*DIRECTIONS FOR THIS TASK*:
Drop the images; return everything else in the listing below exactly.

*ENTRIES*:
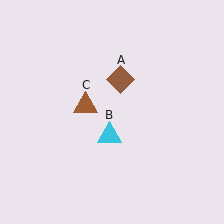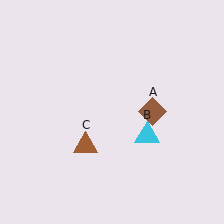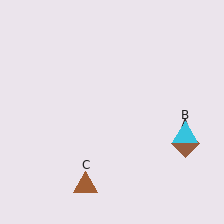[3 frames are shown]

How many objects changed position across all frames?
3 objects changed position: brown diamond (object A), cyan triangle (object B), brown triangle (object C).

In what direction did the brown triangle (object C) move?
The brown triangle (object C) moved down.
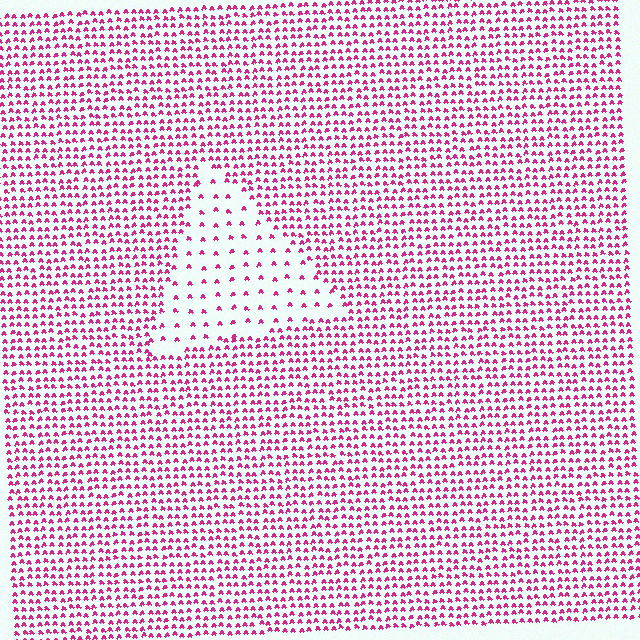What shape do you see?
I see a triangle.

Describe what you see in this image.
The image contains small magenta elements arranged at two different densities. A triangle-shaped region is visible where the elements are less densely packed than the surrounding area.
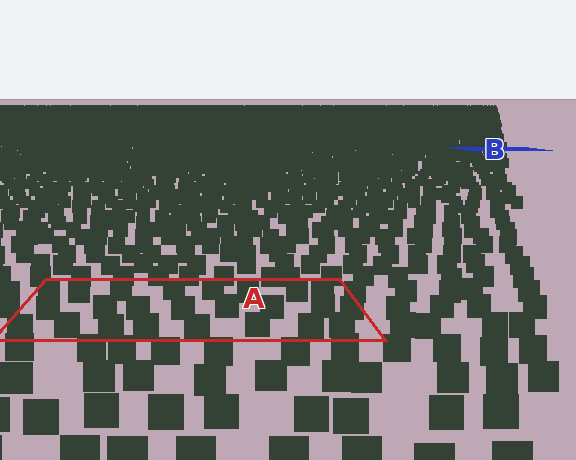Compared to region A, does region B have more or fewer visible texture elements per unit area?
Region B has more texture elements per unit area — they are packed more densely because it is farther away.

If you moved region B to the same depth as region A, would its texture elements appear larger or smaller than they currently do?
They would appear larger. At a closer depth, the same texture elements are projected at a bigger on-screen size.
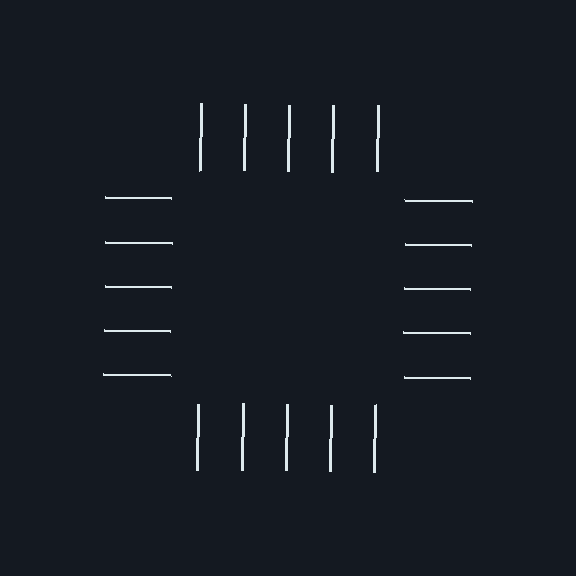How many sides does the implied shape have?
4 sides — the line-ends trace a square.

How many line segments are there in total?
20 — 5 along each of the 4 edges.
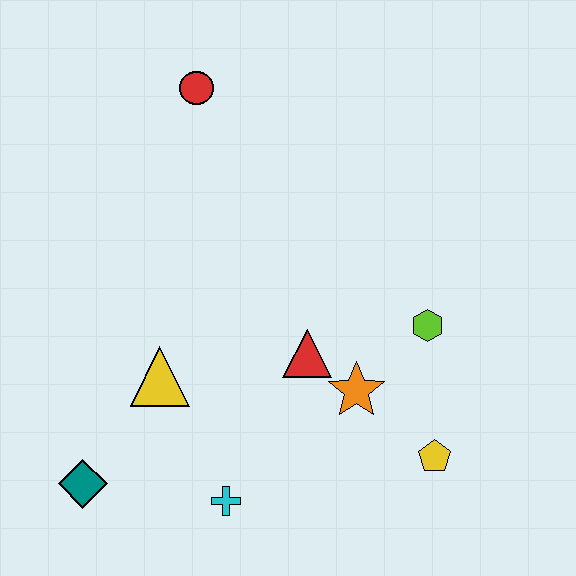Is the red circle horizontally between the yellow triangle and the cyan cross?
Yes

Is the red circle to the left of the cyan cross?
Yes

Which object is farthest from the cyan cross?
The red circle is farthest from the cyan cross.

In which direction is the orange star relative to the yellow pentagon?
The orange star is to the left of the yellow pentagon.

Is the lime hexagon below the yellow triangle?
No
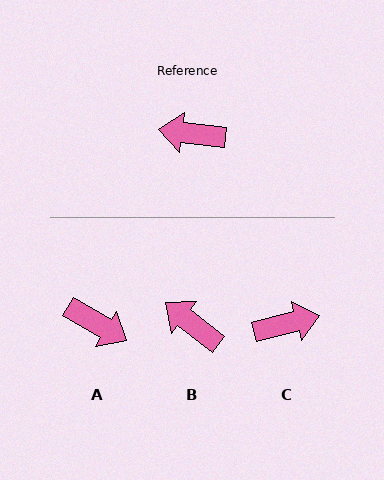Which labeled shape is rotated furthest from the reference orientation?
C, about 159 degrees away.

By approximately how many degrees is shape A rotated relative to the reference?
Approximately 156 degrees counter-clockwise.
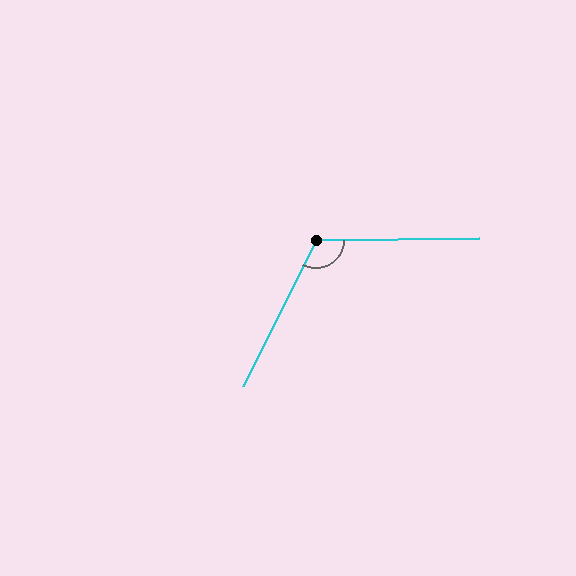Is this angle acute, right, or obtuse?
It is obtuse.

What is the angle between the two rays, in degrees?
Approximately 117 degrees.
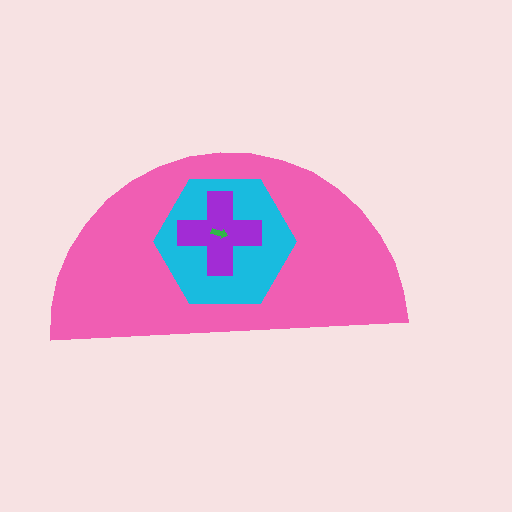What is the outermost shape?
The pink semicircle.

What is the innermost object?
The green arrow.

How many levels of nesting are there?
4.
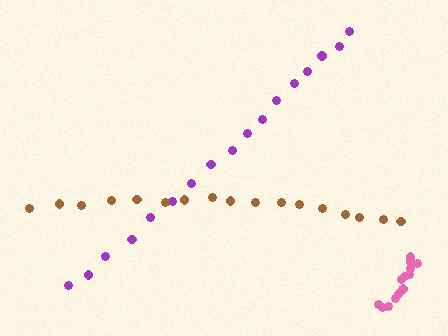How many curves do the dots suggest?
There are 3 distinct paths.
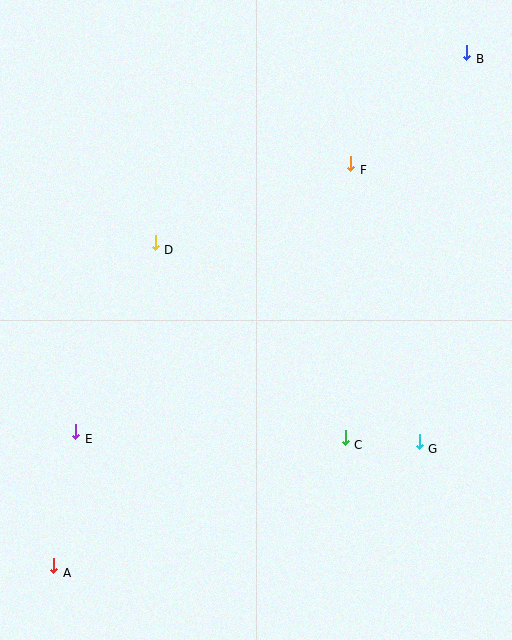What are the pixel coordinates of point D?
Point D is at (155, 250).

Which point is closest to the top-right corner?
Point B is closest to the top-right corner.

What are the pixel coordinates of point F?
Point F is at (351, 170).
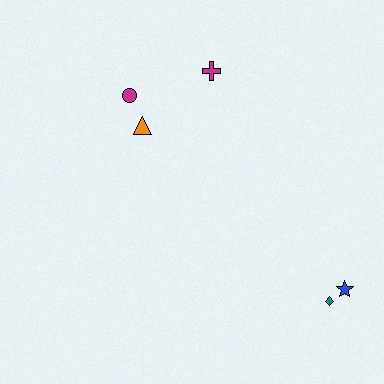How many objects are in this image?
There are 5 objects.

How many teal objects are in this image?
There is 1 teal object.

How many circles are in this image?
There is 1 circle.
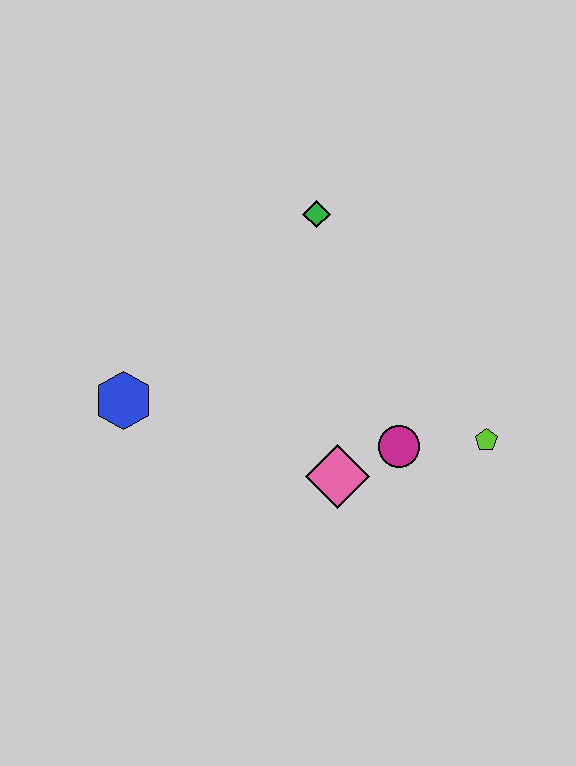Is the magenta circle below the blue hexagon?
Yes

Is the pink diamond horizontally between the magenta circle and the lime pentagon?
No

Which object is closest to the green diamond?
The magenta circle is closest to the green diamond.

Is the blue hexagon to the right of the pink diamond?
No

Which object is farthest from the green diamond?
The lime pentagon is farthest from the green diamond.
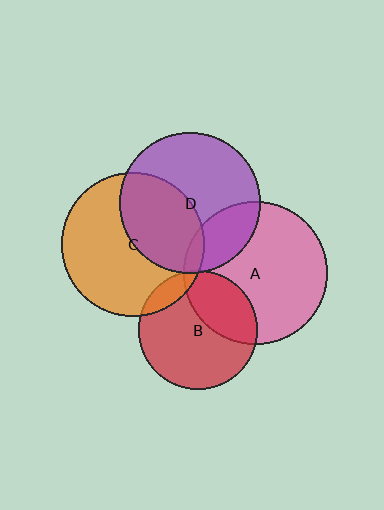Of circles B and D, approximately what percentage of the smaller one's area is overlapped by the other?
Approximately 5%.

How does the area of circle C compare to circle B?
Approximately 1.5 times.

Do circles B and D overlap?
Yes.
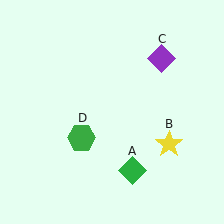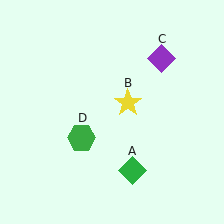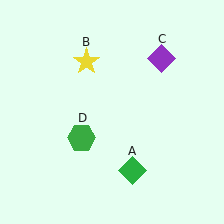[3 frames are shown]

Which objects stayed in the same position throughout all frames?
Green diamond (object A) and purple diamond (object C) and green hexagon (object D) remained stationary.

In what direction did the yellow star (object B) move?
The yellow star (object B) moved up and to the left.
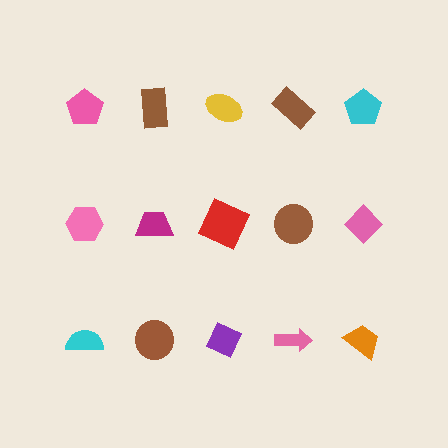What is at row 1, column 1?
A pink pentagon.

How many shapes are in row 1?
5 shapes.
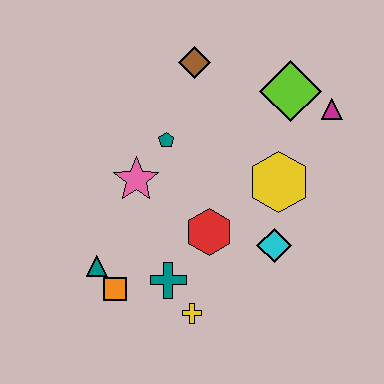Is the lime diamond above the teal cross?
Yes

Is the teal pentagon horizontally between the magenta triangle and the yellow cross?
No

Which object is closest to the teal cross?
The yellow cross is closest to the teal cross.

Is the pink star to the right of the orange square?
Yes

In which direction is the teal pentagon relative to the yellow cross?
The teal pentagon is above the yellow cross.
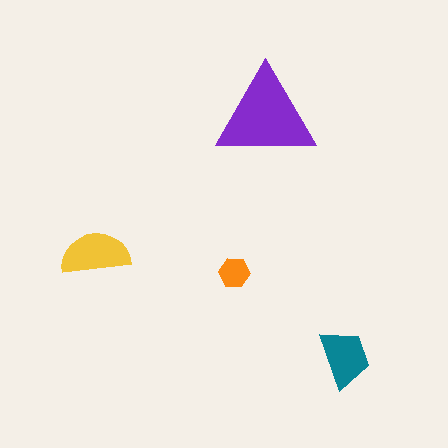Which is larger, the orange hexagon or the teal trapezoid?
The teal trapezoid.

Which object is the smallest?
The orange hexagon.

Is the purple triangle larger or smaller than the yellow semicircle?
Larger.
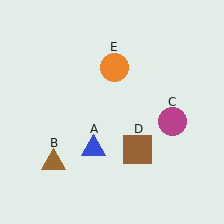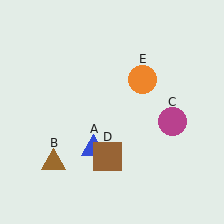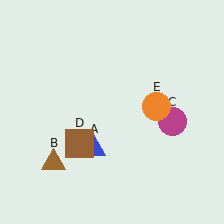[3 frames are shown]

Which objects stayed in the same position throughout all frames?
Blue triangle (object A) and brown triangle (object B) and magenta circle (object C) remained stationary.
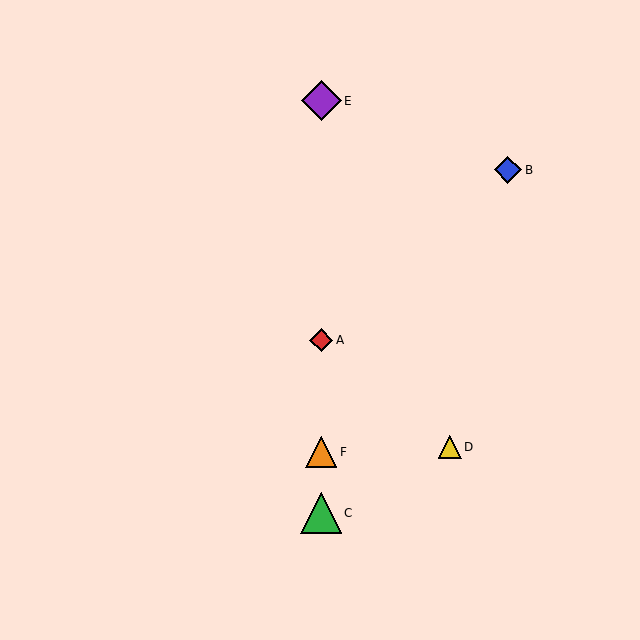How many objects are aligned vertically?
4 objects (A, C, E, F) are aligned vertically.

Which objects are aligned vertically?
Objects A, C, E, F are aligned vertically.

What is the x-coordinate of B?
Object B is at x≈508.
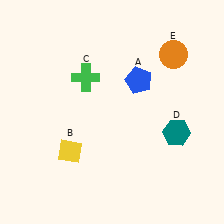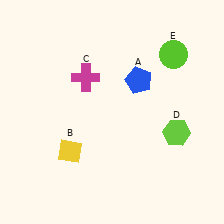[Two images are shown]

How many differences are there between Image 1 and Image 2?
There are 3 differences between the two images.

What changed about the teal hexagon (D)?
In Image 1, D is teal. In Image 2, it changed to lime.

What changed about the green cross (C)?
In Image 1, C is green. In Image 2, it changed to magenta.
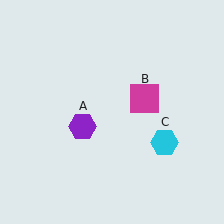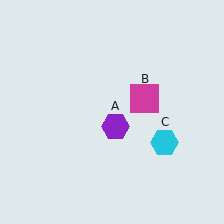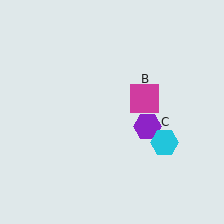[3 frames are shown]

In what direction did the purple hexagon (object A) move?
The purple hexagon (object A) moved right.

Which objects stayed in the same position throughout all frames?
Magenta square (object B) and cyan hexagon (object C) remained stationary.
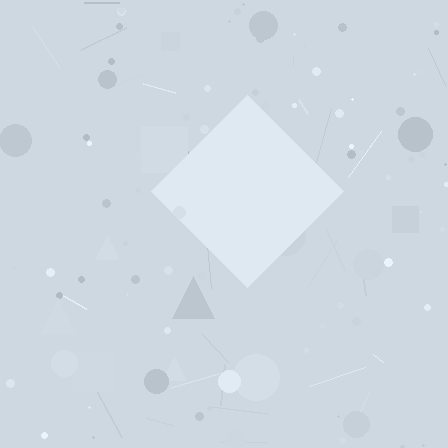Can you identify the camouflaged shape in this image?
The camouflaged shape is a diamond.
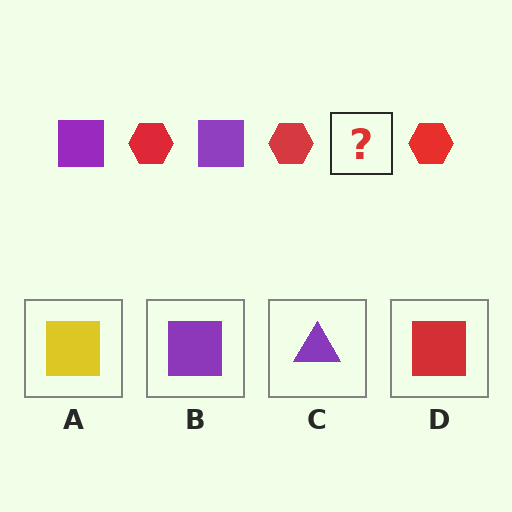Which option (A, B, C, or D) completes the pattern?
B.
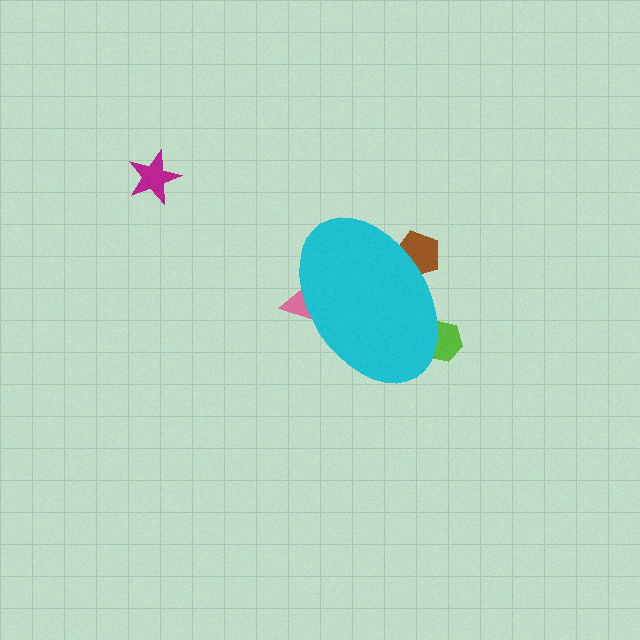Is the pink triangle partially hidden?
Yes, the pink triangle is partially hidden behind the cyan ellipse.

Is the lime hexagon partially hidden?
Yes, the lime hexagon is partially hidden behind the cyan ellipse.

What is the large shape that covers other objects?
A cyan ellipse.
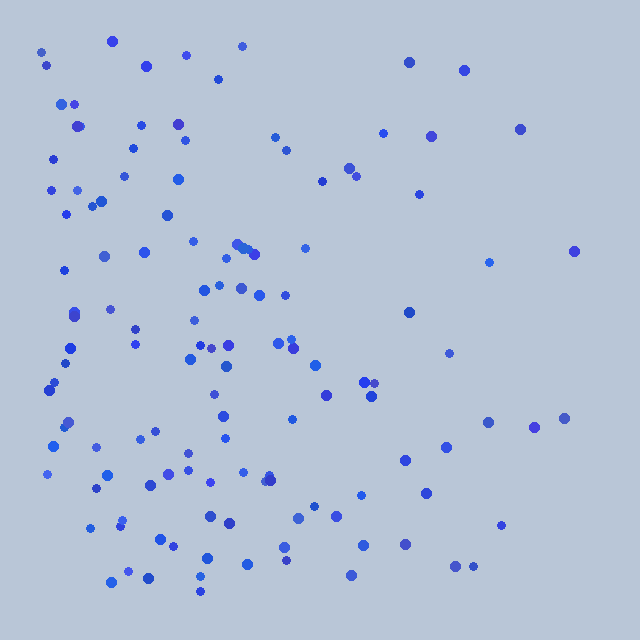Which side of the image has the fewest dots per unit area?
The right.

*RESULT FOR THIS TASK*:
[3 frames are shown]

How many objects changed position across all frames?
3 objects changed position: brown diamond (object A), cyan triangle (object B), brown triangle (object C).

In what direction did the brown triangle (object C) move?
The brown triangle (object C) moved down.
What shape do you see?
I see a triangle.

Describe what you see in this image.
The image contains small magenta elements arranged at two different densities. A triangle-shaped region is visible where the elements are less densely packed than the surrounding area.
Compared to region A, does region B have more or fewer visible texture elements per unit area?
Region B has more texture elements per unit area — they are packed more densely because it is farther away.

If you moved region B to the same depth as region A, would its texture elements appear larger or smaller than they currently do?
They would appear larger. At a closer depth, the same texture elements are projected at a bigger on-screen size.
How many sides does the implied shape have?
4 sides — the line-ends trace a square.

How many line segments are there in total?
20 — 5 along each of the 4 edges.
Is the red circle horizontally between the yellow triangle and the cyan cross?
Yes

Is the red circle to the left of the cyan cross?
Yes

Which object is farthest from the cyan cross?
The red circle is farthest from the cyan cross.

In which direction is the orange star relative to the yellow pentagon?
The orange star is to the left of the yellow pentagon.

Is the lime hexagon below the yellow triangle?
No
Which labeled shape is rotated furthest from the reference orientation?
C, about 159 degrees away.

By approximately how many degrees is shape A rotated relative to the reference?
Approximately 156 degrees counter-clockwise.
Is this angle acute, right, or obtuse?
It is obtuse.

What is the angle between the two rays, in degrees?
Approximately 117 degrees.
What is the outermost shape?
The pink semicircle.

What is the innermost object?
The green arrow.

How many levels of nesting are there?
4.
How many curves do the dots suggest?
There are 3 distinct paths.
What are the pixel coordinates of point D?
Point D is at (155, 250).

Which point is closest to the top-right corner?
Point B is closest to the top-right corner.

What are the pixel coordinates of point F?
Point F is at (351, 170).
How many objects are in this image?
There are 5 objects.

How many teal objects are in this image?
There is 1 teal object.

How many circles are in this image?
There is 1 circle.
Is the magenta circle below the blue hexagon?
Yes

Is the pink diamond horizontally between the magenta circle and the lime pentagon?
No

Which object is closest to the green diamond?
The magenta circle is closest to the green diamond.

Is the blue hexagon to the right of the pink diamond?
No

Which object is farthest from the green diamond?
The lime pentagon is farthest from the green diamond.
Of circles B and D, approximately what percentage of the smaller one's area is overlapped by the other?
Approximately 5%.

How does the area of circle C compare to circle B?
Approximately 1.5 times.

Do circles B and D overlap?
Yes.
[3 frames are shown]

Which objects stayed in the same position throughout all frames?
Green diamond (object A) and purple diamond (object C) and green hexagon (object D) remained stationary.

In what direction did the yellow star (object B) move?
The yellow star (object B) moved up and to the left.
What is at row 1, column 1?
A pink pentagon.

How many shapes are in row 1?
5 shapes.
Is the lime diamond above the teal cross?
Yes

Is the teal pentagon horizontally between the magenta triangle and the yellow cross?
No

Which object is closest to the teal cross?
The yellow cross is closest to the teal cross.

Is the pink star to the right of the orange square?
Yes

In which direction is the teal pentagon relative to the yellow cross?
The teal pentagon is above the yellow cross.
Which is larger, the orange hexagon or the teal trapezoid?
The teal trapezoid.

Which object is the smallest?
The orange hexagon.

Is the purple triangle larger or smaller than the yellow semicircle?
Larger.
[3 frames are shown]

Which objects stayed in the same position throughout all frames?
Blue triangle (object A) and brown triangle (object B) and magenta circle (object C) remained stationary.
How many objects are aligned vertically?
4 objects (A, C, E, F) are aligned vertically.

Which objects are aligned vertically?
Objects A, C, E, F are aligned vertically.

What is the x-coordinate of B?
Object B is at x≈508.
[Two images are shown]

How many differences are there between Image 1 and Image 2?
There are 3 differences between the two images.

What changed about the teal hexagon (D)?
In Image 1, D is teal. In Image 2, it changed to lime.

What changed about the green cross (C)?
In Image 1, C is green. In Image 2, it changed to magenta.
[3 frames are shown]

In what direction did the purple hexagon (object A) move?
The purple hexagon (object A) moved right.

Which objects stayed in the same position throughout all frames?
Magenta square (object B) and cyan hexagon (object C) remained stationary.
Can you identify the camouflaged shape in this image?
The camouflaged shape is a diamond.
Which option (A, B, C, or D) completes the pattern?
B.
Is the pink triangle partially hidden?
Yes, the pink triangle is partially hidden behind the cyan ellipse.

Is the lime hexagon partially hidden?
Yes, the lime hexagon is partially hidden behind the cyan ellipse.

What is the large shape that covers other objects?
A cyan ellipse.
Which side of the image has the fewest dots per unit area?
The right.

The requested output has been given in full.